■ Records for the task:
================================

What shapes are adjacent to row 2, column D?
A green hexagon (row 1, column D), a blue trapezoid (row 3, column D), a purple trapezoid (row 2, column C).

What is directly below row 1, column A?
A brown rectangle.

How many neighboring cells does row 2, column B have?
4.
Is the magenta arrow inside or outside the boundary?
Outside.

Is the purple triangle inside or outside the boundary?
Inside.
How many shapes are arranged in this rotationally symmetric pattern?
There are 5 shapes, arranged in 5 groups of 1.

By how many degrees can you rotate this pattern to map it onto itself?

================================

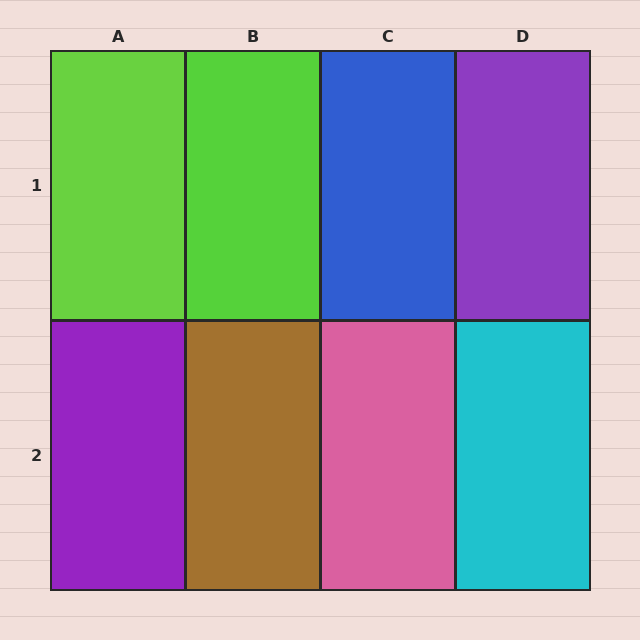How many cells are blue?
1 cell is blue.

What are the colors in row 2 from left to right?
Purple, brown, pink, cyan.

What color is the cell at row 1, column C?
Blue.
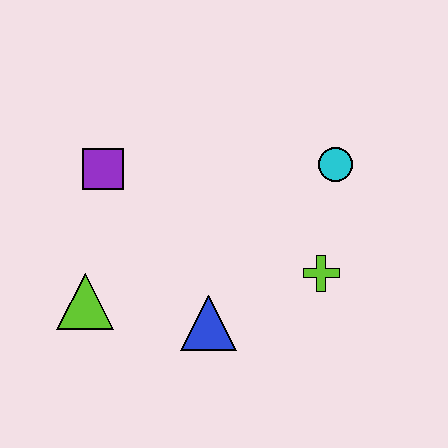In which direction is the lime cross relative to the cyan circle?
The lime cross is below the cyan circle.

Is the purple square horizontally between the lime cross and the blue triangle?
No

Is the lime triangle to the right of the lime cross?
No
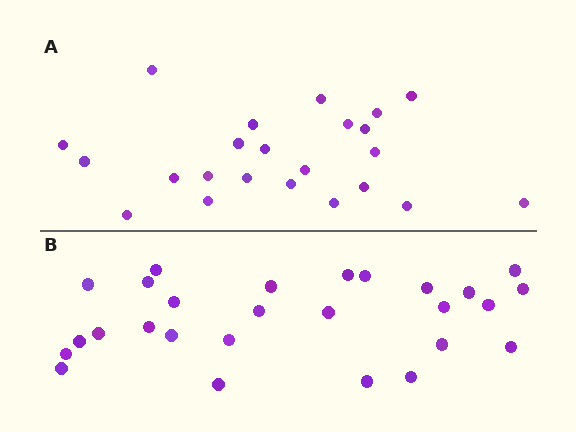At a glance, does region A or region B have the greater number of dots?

================================

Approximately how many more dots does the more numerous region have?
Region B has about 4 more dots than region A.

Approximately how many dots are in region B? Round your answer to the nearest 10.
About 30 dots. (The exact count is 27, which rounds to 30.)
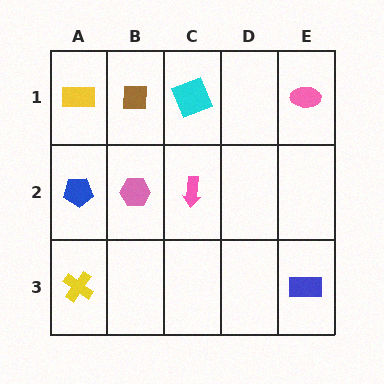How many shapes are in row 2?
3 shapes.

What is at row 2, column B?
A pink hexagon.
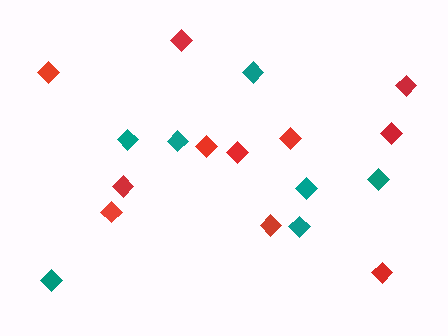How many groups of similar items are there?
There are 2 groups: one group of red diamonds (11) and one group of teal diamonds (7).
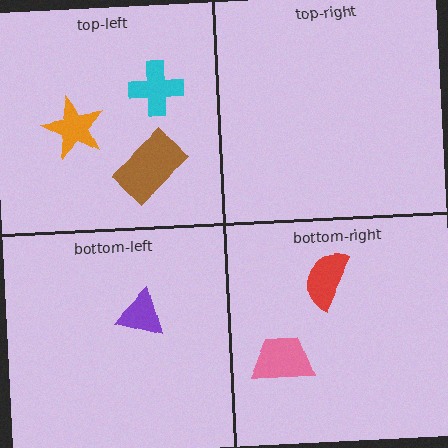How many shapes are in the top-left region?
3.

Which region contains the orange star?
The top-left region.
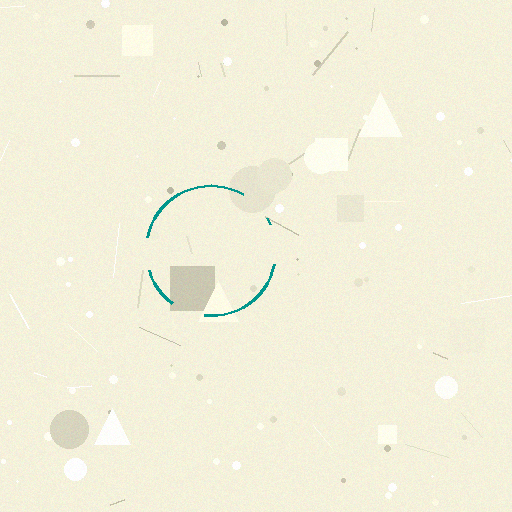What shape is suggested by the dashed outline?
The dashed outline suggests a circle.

================================

From the data above, return every line from the line that has "How many shapes are arranged" up to and including the line that has "By how many", exactly.

How many shapes are arranged in this rotationally symmetric pattern?
There are 5 shapes, arranged in 5 groups of 1.

By how many degrees can you rotate this pattern to map it onto itself?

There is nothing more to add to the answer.